(Dataset records)
▽
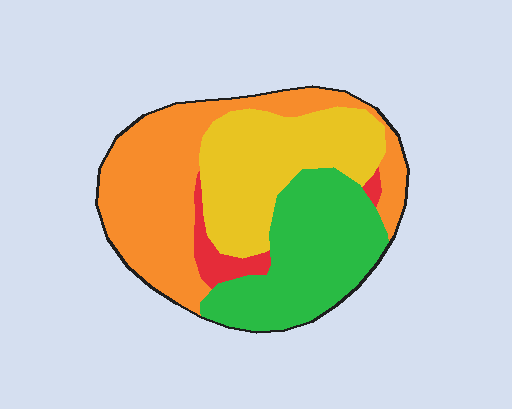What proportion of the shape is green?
Green covers 29% of the shape.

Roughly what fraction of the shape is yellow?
Yellow covers roughly 30% of the shape.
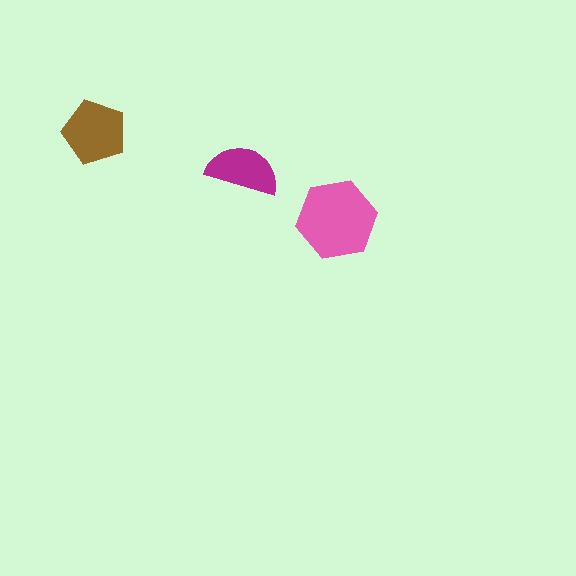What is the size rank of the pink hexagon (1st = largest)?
1st.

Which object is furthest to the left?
The brown pentagon is leftmost.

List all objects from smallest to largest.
The magenta semicircle, the brown pentagon, the pink hexagon.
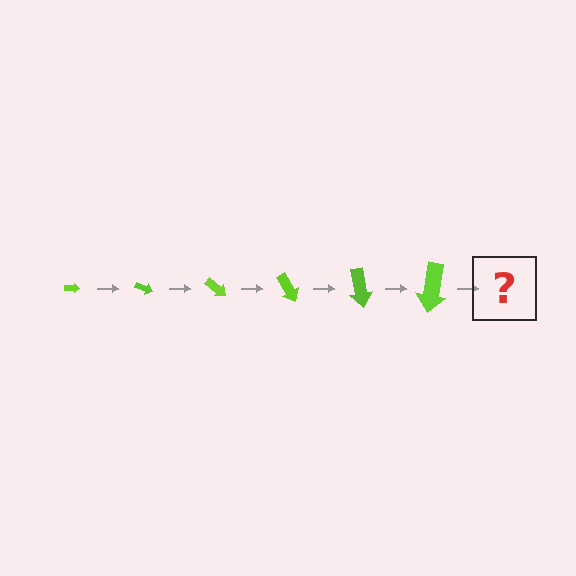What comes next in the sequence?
The next element should be an arrow, larger than the previous one and rotated 120 degrees clockwise from the start.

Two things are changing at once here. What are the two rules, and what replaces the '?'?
The two rules are that the arrow grows larger each step and it rotates 20 degrees clockwise each step. The '?' should be an arrow, larger than the previous one and rotated 120 degrees clockwise from the start.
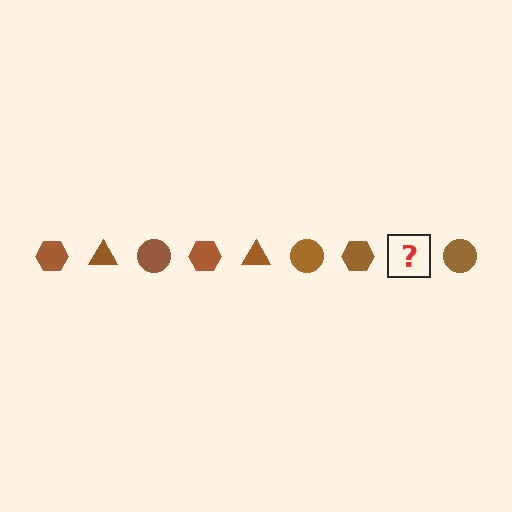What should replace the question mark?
The question mark should be replaced with a brown triangle.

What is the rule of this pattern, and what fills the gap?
The rule is that the pattern cycles through hexagon, triangle, circle shapes in brown. The gap should be filled with a brown triangle.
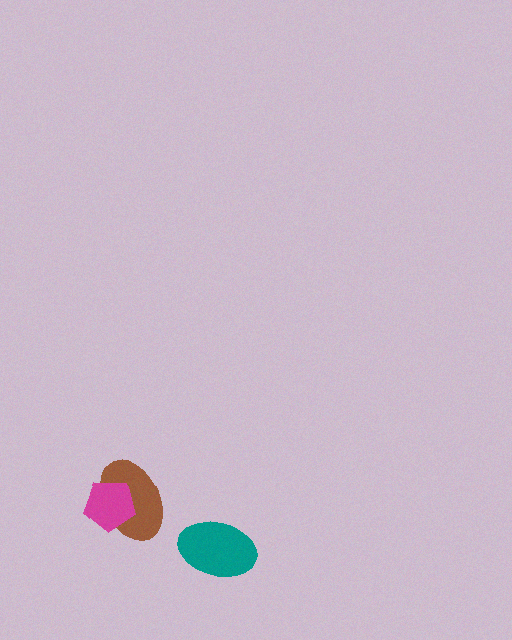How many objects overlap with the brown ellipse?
1 object overlaps with the brown ellipse.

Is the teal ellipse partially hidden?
No, no other shape covers it.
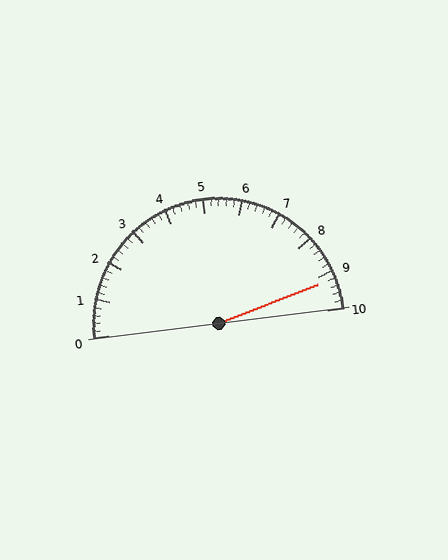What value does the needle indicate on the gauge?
The needle indicates approximately 9.2.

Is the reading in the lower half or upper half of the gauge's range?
The reading is in the upper half of the range (0 to 10).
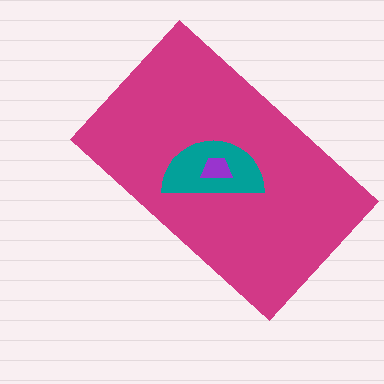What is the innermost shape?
The purple trapezoid.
△
Pictures appear in the records above. Output everything except them, exactly.

What proportion of the shape is green?
Green covers 29% of the shape.

Roughly what fraction of the shape is yellow?
Yellow covers roughly 30% of the shape.
What is the size rank of the pink hexagon (1st = largest)?
1st.

Which object is furthest to the left?
The brown pentagon is leftmost.

List all objects from smallest to largest.
The magenta semicircle, the brown pentagon, the pink hexagon.
What comes next in the sequence?
The next element should be an arrow, larger than the previous one and rotated 120 degrees clockwise from the start.

Two things are changing at once here. What are the two rules, and what replaces the '?'?
The two rules are that the arrow grows larger each step and it rotates 20 degrees clockwise each step. The '?' should be an arrow, larger than the previous one and rotated 120 degrees clockwise from the start.
What should replace the question mark?
The question mark should be replaced with a brown triangle.

What is the rule of this pattern, and what fills the gap?
The rule is that the pattern cycles through hexagon, triangle, circle shapes in brown. The gap should be filled with a brown triangle.
How many objects overlap with the brown ellipse?
1 object overlaps with the brown ellipse.

Is the teal ellipse partially hidden?
No, no other shape covers it.
What value does the needle indicate on the gauge?
The needle indicates approximately 9.2.

Is the reading in the lower half or upper half of the gauge's range?
The reading is in the upper half of the range (0 to 10).
What is the innermost shape?
The purple trapezoid.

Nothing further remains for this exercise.